>> Start RAW DATA

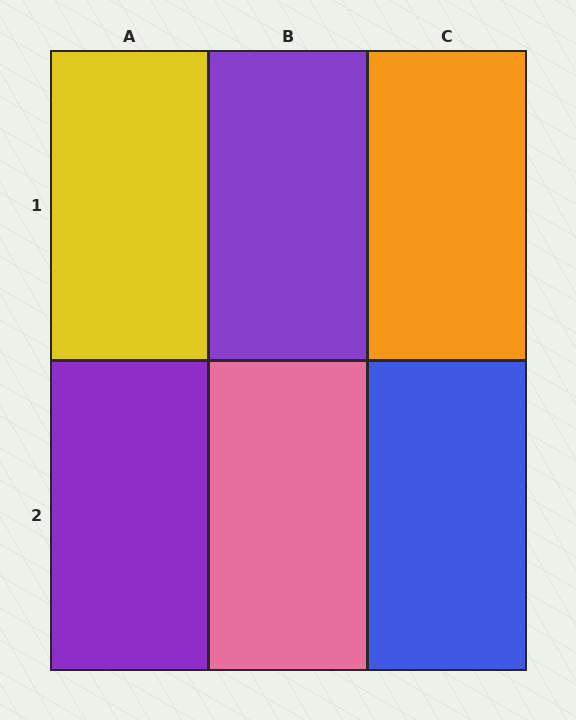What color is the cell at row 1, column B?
Purple.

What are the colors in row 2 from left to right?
Purple, pink, blue.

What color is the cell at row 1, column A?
Yellow.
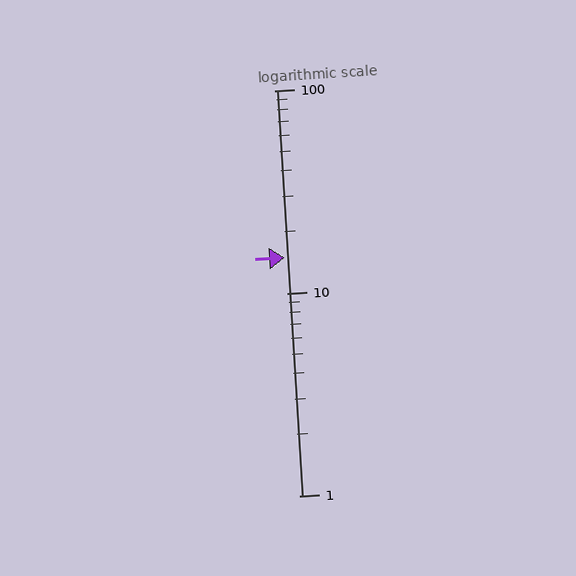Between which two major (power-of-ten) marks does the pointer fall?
The pointer is between 10 and 100.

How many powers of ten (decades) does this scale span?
The scale spans 2 decades, from 1 to 100.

>> End RAW DATA

WHAT YOU SHOULD DO:
Omit the pictures and output all of the other material exactly.

EXERCISE RESULT:
What color is the cell at row 1, column B?
Purple.

What are the colors in row 2 from left to right?
Purple, pink, blue.

What color is the cell at row 1, column A?
Yellow.
Between which two major (power-of-ten) marks does the pointer fall?
The pointer is between 10 and 100.

How many powers of ten (decades) does this scale span?
The scale spans 2 decades, from 1 to 100.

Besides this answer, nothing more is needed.